What to work on → Transcribe the whole listing below without changing a word, but leave out every image.

Data →
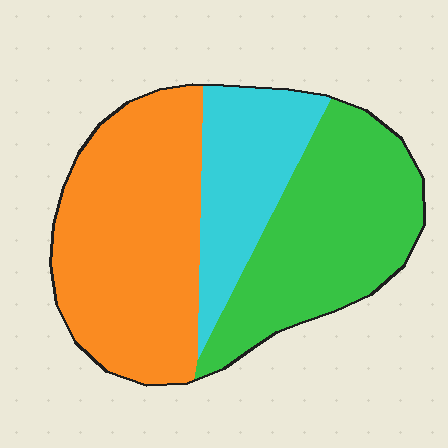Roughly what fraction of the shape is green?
Green takes up about three eighths (3/8) of the shape.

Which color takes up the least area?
Cyan, at roughly 20%.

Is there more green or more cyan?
Green.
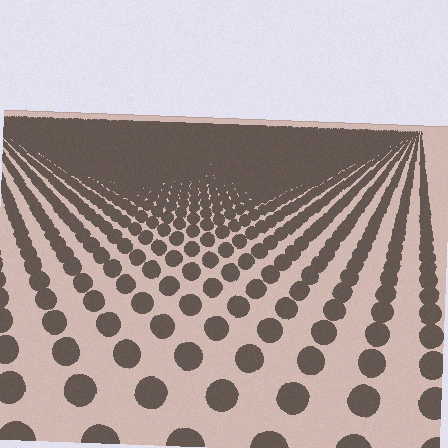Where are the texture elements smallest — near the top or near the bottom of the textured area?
Near the top.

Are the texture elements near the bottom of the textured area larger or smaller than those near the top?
Larger. Near the bottom, elements are closer to the viewer and appear at a bigger on-screen size.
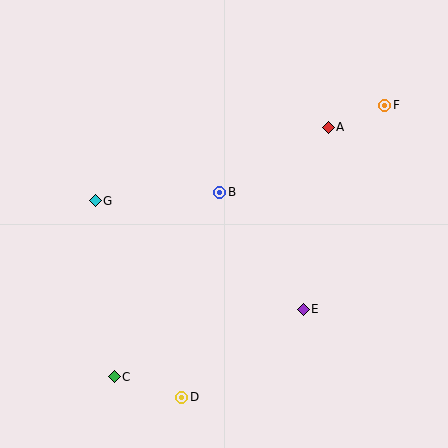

Full response →
Roughly what fraction of the shape is green?
Green takes up about three eighths (3/8) of the shape.

Which color takes up the least area?
Cyan, at roughly 20%.

Is there more green or more cyan?
Green.
Where are the texture elements smallest — near the top or near the bottom of the textured area?
Near the top.

Are the texture elements near the bottom of the textured area larger or smaller than those near the top?
Larger. Near the bottom, elements are closer to the viewer and appear at a bigger on-screen size.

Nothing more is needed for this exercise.